▸ EXERCISE DETAILS: Without the pictures, write out all the lines below exactly as they appear.

▸ EXERCISE INPUTS:
— START —

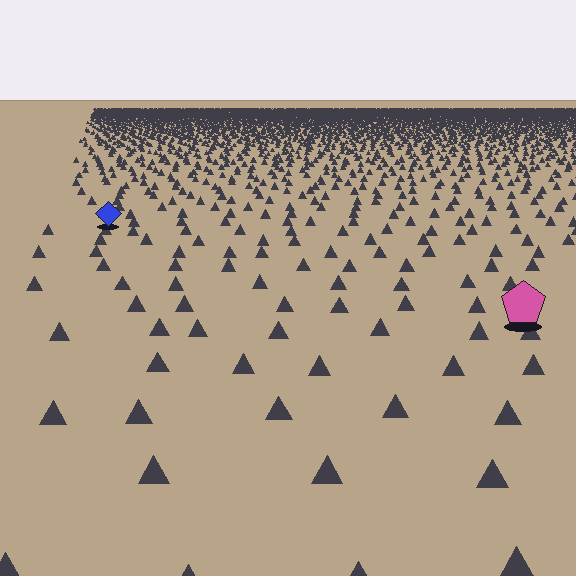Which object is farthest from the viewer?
The blue diamond is farthest from the viewer. It appears smaller and the ground texture around it is denser.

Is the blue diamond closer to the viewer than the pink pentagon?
No. The pink pentagon is closer — you can tell from the texture gradient: the ground texture is coarser near it.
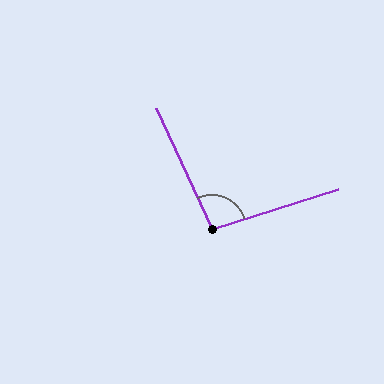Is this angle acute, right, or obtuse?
It is obtuse.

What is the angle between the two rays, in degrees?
Approximately 97 degrees.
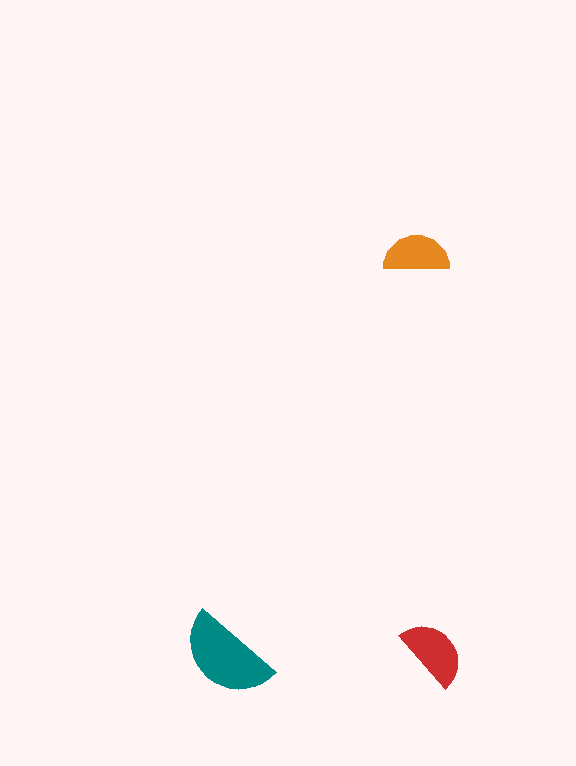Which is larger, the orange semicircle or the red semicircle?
The red one.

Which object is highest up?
The orange semicircle is topmost.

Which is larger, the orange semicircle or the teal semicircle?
The teal one.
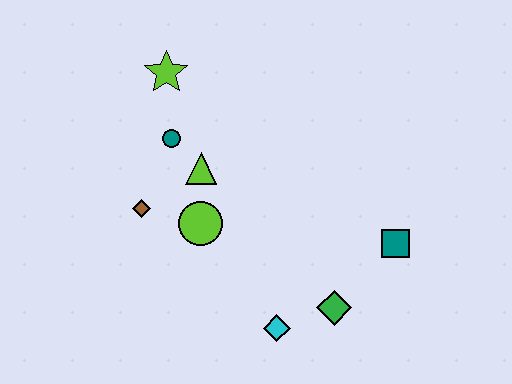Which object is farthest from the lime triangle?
The teal square is farthest from the lime triangle.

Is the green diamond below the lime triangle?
Yes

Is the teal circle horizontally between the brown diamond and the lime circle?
Yes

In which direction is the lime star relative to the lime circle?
The lime star is above the lime circle.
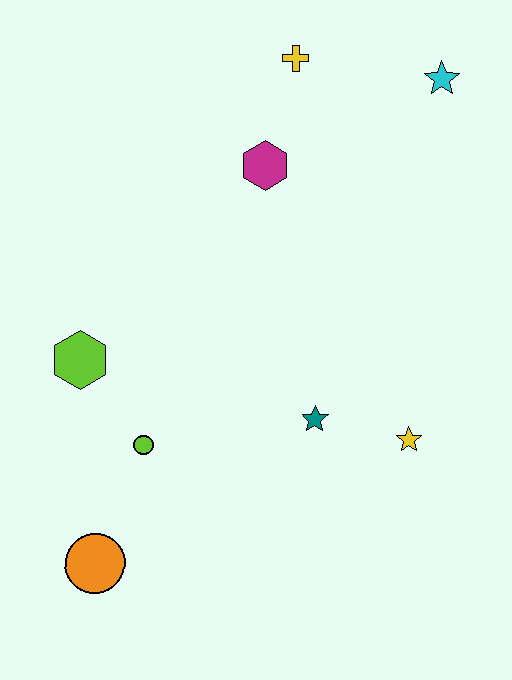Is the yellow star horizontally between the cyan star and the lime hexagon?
Yes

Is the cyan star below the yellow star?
No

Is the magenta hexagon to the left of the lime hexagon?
No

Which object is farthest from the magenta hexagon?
The orange circle is farthest from the magenta hexagon.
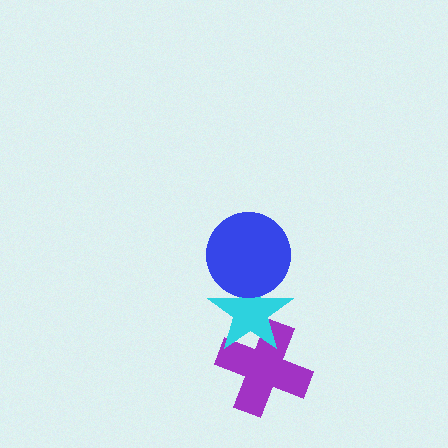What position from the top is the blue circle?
The blue circle is 1st from the top.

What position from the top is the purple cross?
The purple cross is 3rd from the top.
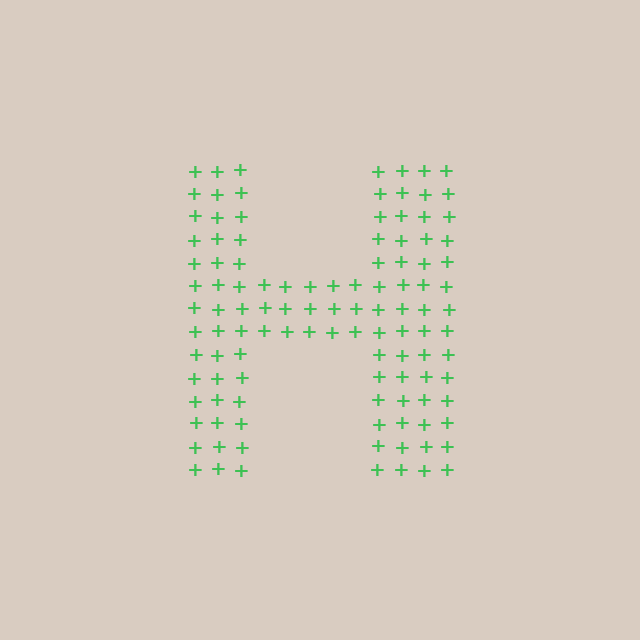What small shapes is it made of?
It is made of small plus signs.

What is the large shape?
The large shape is the letter H.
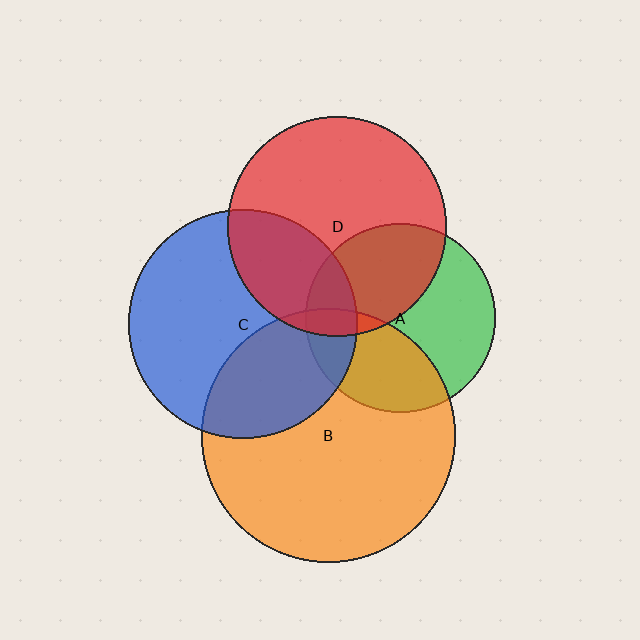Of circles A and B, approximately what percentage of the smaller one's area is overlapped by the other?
Approximately 35%.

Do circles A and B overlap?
Yes.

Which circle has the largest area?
Circle B (orange).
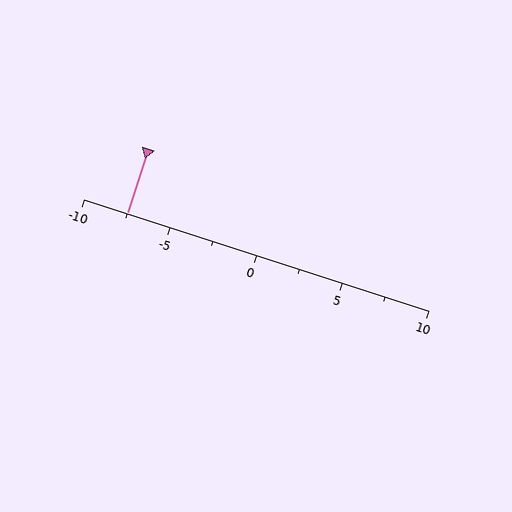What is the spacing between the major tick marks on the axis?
The major ticks are spaced 5 apart.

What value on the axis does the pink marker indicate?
The marker indicates approximately -7.5.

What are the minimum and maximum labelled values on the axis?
The axis runs from -10 to 10.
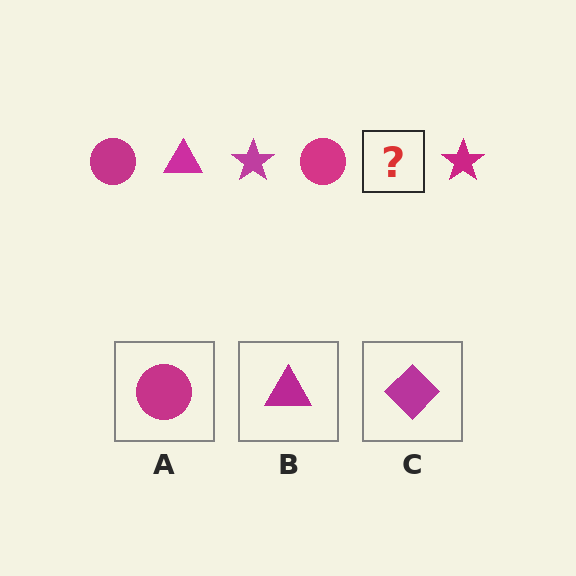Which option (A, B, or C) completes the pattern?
B.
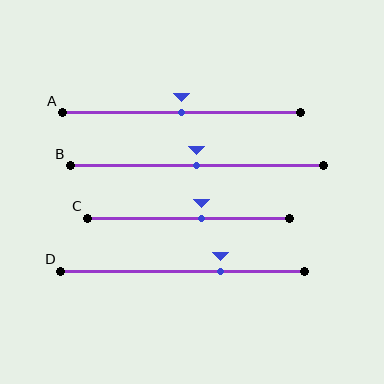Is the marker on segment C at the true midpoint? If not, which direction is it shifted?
No, the marker on segment C is shifted to the right by about 7% of the segment length.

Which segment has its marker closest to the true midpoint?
Segment A has its marker closest to the true midpoint.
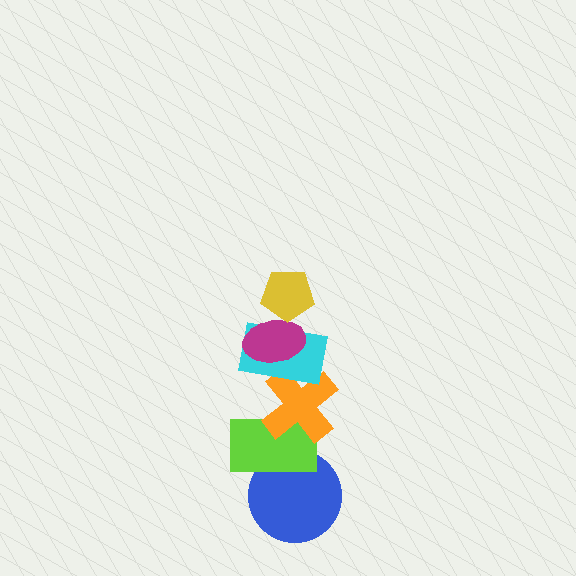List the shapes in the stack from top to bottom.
From top to bottom: the yellow pentagon, the magenta ellipse, the cyan rectangle, the orange cross, the lime rectangle, the blue circle.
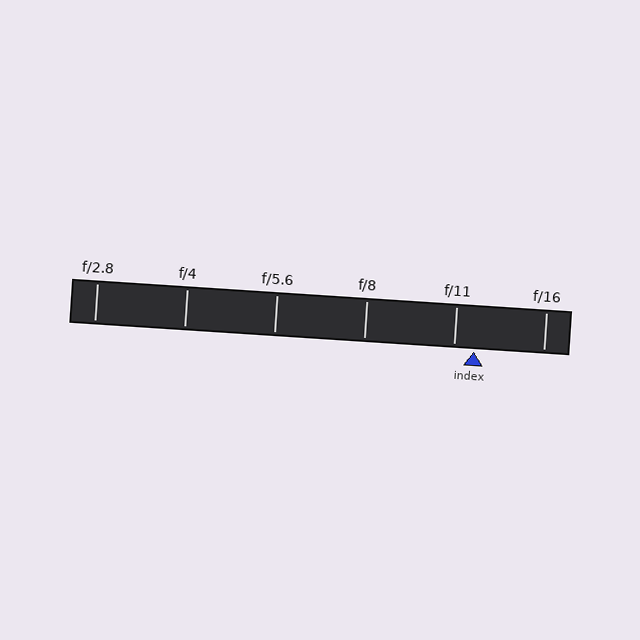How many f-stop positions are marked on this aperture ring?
There are 6 f-stop positions marked.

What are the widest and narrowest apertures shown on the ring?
The widest aperture shown is f/2.8 and the narrowest is f/16.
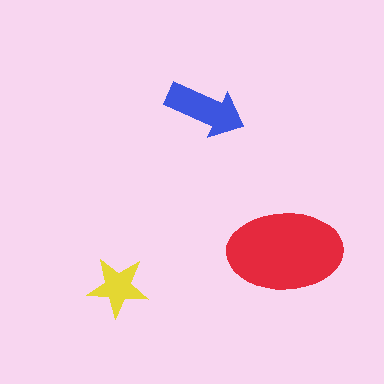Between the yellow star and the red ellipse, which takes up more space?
The red ellipse.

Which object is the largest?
The red ellipse.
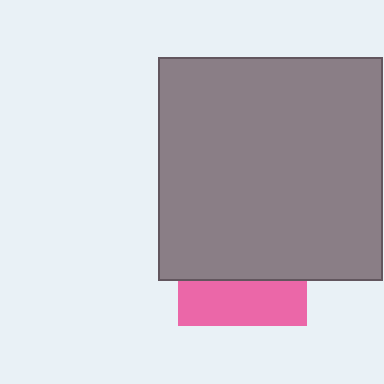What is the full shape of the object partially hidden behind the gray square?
The partially hidden object is a pink square.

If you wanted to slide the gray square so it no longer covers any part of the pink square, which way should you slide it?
Slide it up — that is the most direct way to separate the two shapes.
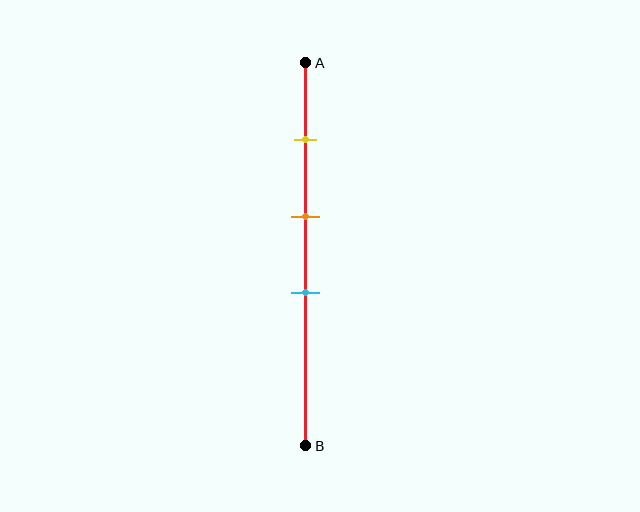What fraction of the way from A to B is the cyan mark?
The cyan mark is approximately 60% (0.6) of the way from A to B.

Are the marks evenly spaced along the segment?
The marks are evenly spaced relative to one another, but the end sections next to A and B have different lengths, so they do not divide the segment into equal parts.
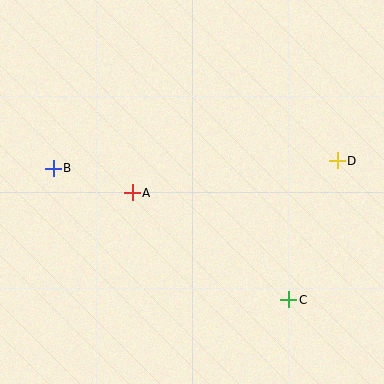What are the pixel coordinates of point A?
Point A is at (132, 193).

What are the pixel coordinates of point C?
Point C is at (289, 300).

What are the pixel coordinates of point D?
Point D is at (337, 161).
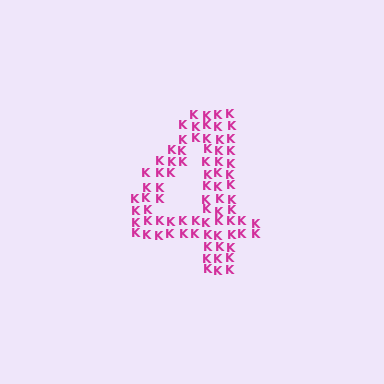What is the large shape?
The large shape is the digit 4.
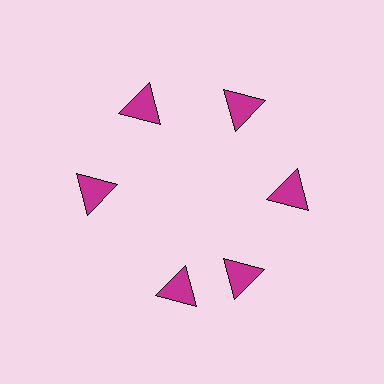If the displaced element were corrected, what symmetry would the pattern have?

— END —

▸ TASK ANSWER:
Which object is farthest from the viewer?
The blue diamond is farthest from the viewer. It appears smaller and the ground texture around it is denser.

Is the blue diamond closer to the viewer than the pink pentagon?
No. The pink pentagon is closer — you can tell from the texture gradient: the ground texture is coarser near it.
Is this angle acute, right, or obtuse?
It is obtuse.

What is the angle between the two rays, in degrees?
Approximately 97 degrees.
Which is larger, the orange semicircle or the red semicircle?
The red one.

Which object is highest up?
The orange semicircle is topmost.

Which is larger, the orange semicircle or the teal semicircle?
The teal one.
Which object is farthest from the lime triangle?
The teal square is farthest from the lime triangle.

Is the green diamond below the lime triangle?
Yes

Is the teal circle horizontally between the brown diamond and the lime circle?
Yes

In which direction is the lime star relative to the lime circle?
The lime star is above the lime circle.
Is the yellow star horizontally between the cyan star and the lime hexagon?
Yes

Is the cyan star below the yellow star?
No

Is the magenta hexagon to the left of the lime hexagon?
No

Which object is farthest from the magenta hexagon?
The orange circle is farthest from the magenta hexagon.
What position from the top is the blue circle?
The blue circle is 1st from the top.

What position from the top is the purple cross?
The purple cross is 3rd from the top.
What small shapes is it made of?
It is made of small plus signs.

What is the large shape?
The large shape is the letter H.
Of circles A and B, approximately what percentage of the smaller one's area is overlapped by the other?
Approximately 35%.

Do circles A and B overlap?
Yes.

Which circle has the largest area?
Circle B (orange).
What is the spacing between the major tick marks on the axis?
The major ticks are spaced 5 apart.

What value on the axis does the pink marker indicate?
The marker indicates approximately -7.5.

What are the minimum and maximum labelled values on the axis?
The axis runs from -10 to 10.
Which option (A, B, or C) completes the pattern?
B.
Is the marker on segment C at the true midpoint? If not, which direction is it shifted?
No, the marker on segment C is shifted to the right by about 7% of the segment length.

Which segment has its marker closest to the true midpoint?
Segment A has its marker closest to the true midpoint.
List the shapes in the stack from top to bottom.
From top to bottom: the yellow pentagon, the magenta ellipse, the cyan rectangle, the orange cross, the lime rectangle, the blue circle.
How many f-stop positions are marked on this aperture ring?
There are 6 f-stop positions marked.

What are the widest and narrowest apertures shown on the ring?
The widest aperture shown is f/2.8 and the narrowest is f/16.
Between the yellow star and the red ellipse, which takes up more space?
The red ellipse.

Which object is the largest?
The red ellipse.
What is the full shape of the object partially hidden behind the gray square?
The partially hidden object is a pink square.

If you wanted to slide the gray square so it no longer covers any part of the pink square, which way should you slide it?
Slide it up — that is the most direct way to separate the two shapes.
What fraction of the way from A to B is the cyan mark?
The cyan mark is approximately 60% (0.6) of the way from A to B.

Are the marks evenly spaced along the segment?
The marks are evenly spaced relative to one another, but the end sections next to A and B have different lengths, so they do not divide the segment into equal parts.
What are the pixel coordinates of point A?
Point A is at (132, 193).

What are the pixel coordinates of point C?
Point C is at (289, 300).

What are the pixel coordinates of point D?
Point D is at (337, 161).
What is the large shape?
The large shape is the digit 4.
If the displaced element were corrected, what symmetry would the pattern have?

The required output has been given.